**Written instruction**: Could you repeat the records below exactly, leaving out any pictures?

(Stored data)

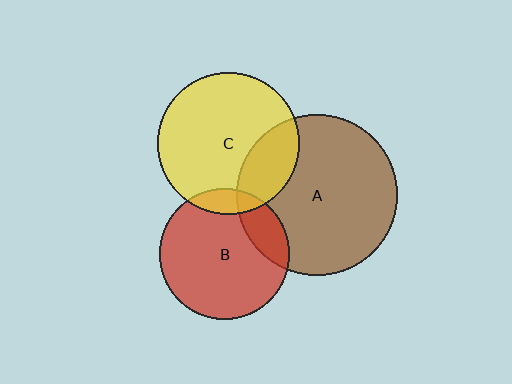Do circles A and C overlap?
Yes.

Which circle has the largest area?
Circle A (brown).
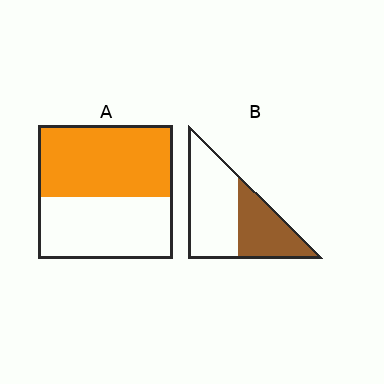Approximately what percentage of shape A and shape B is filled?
A is approximately 55% and B is approximately 40%.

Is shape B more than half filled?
No.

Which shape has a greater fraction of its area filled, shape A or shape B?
Shape A.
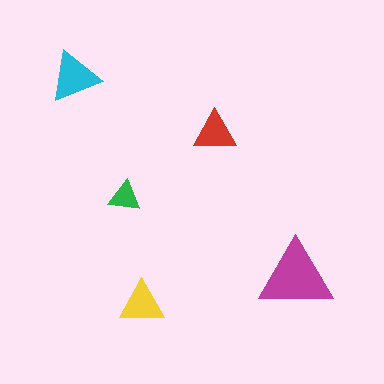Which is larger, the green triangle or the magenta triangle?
The magenta one.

**Task output**:
Do circles A and C overlap?
Yes.

Which circle has the largest area?
Circle A (brown).
Approximately what percentage of shape A and shape B is filled?
A is approximately 55% and B is approximately 40%.

Is shape B more than half filled?
No.

Which shape has a greater fraction of its area filled, shape A or shape B?
Shape A.
Which is larger, the green triangle or the magenta triangle?
The magenta one.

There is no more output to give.